Work instruction:
Dropping every picture, set down exactly the lines in the entries below, starting with the line with "Approximately what percentage" and going on through the line with "What type of shape is labeled C?".

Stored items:
★ ★ ★
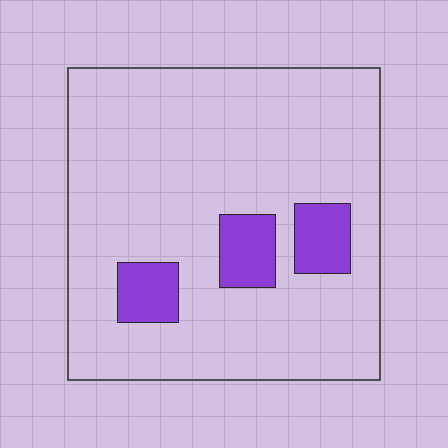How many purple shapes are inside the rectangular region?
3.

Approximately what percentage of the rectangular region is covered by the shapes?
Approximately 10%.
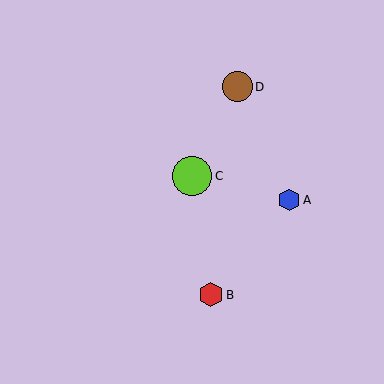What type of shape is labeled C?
★ ★ ★
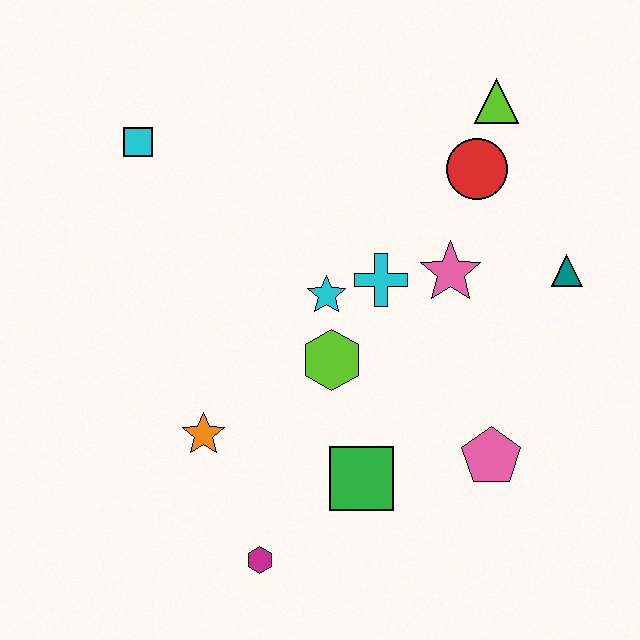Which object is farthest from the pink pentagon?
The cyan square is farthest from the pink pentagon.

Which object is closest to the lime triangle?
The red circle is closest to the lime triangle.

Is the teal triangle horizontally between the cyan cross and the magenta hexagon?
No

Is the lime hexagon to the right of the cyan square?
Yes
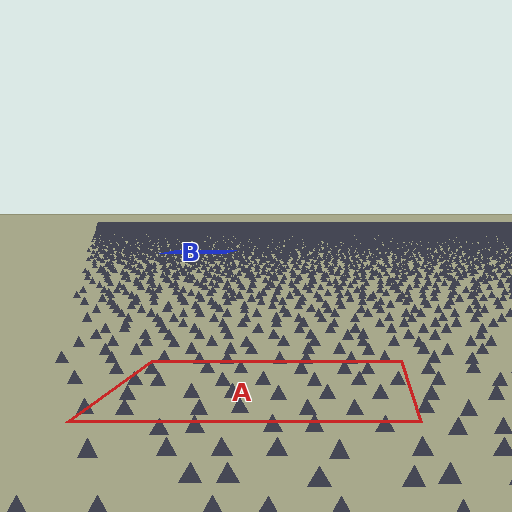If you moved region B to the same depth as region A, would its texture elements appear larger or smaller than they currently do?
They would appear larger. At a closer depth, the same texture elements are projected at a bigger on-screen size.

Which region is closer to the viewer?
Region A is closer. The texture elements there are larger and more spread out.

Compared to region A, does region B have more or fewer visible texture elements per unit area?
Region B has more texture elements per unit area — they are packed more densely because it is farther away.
★ ★ ★
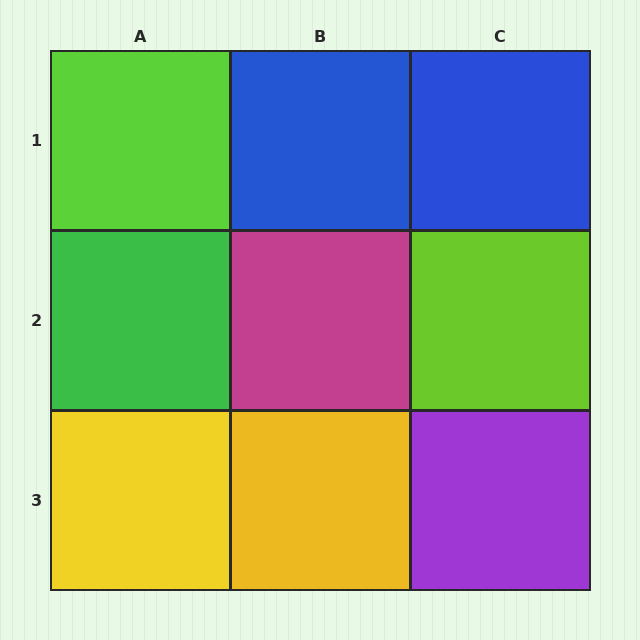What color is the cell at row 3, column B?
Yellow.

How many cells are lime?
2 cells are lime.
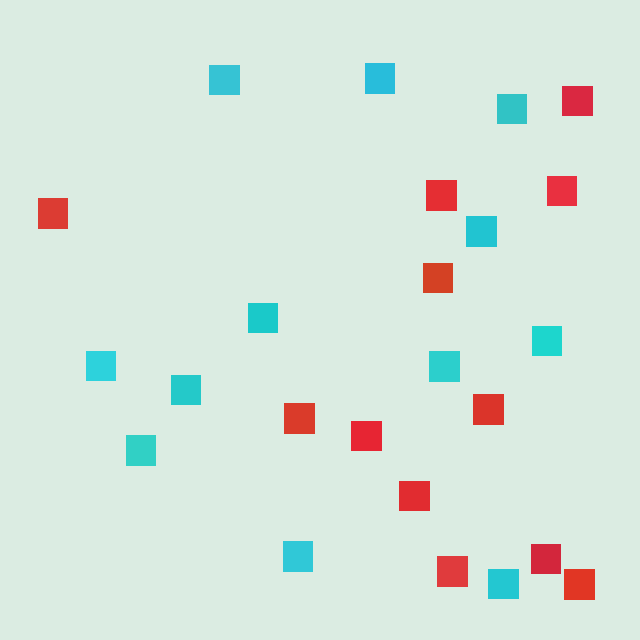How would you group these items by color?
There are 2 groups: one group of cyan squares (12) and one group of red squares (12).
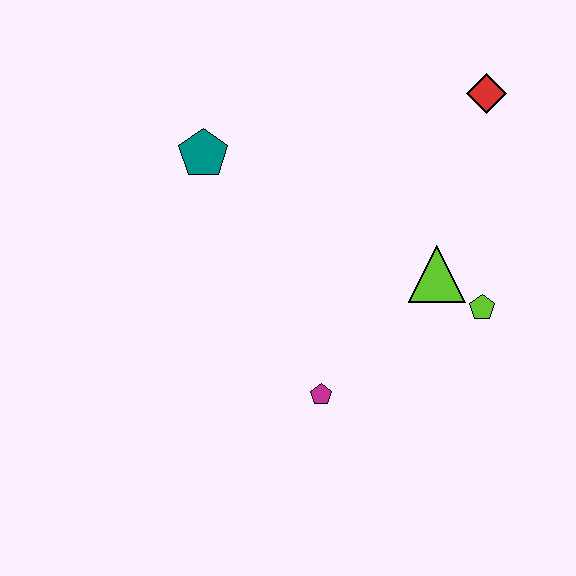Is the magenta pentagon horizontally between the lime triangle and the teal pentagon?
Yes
★ ★ ★
Task response:
Approximately what percentage of the rectangular region is covered by the shapes?
Approximately 10%.
What type of shape is labeled C?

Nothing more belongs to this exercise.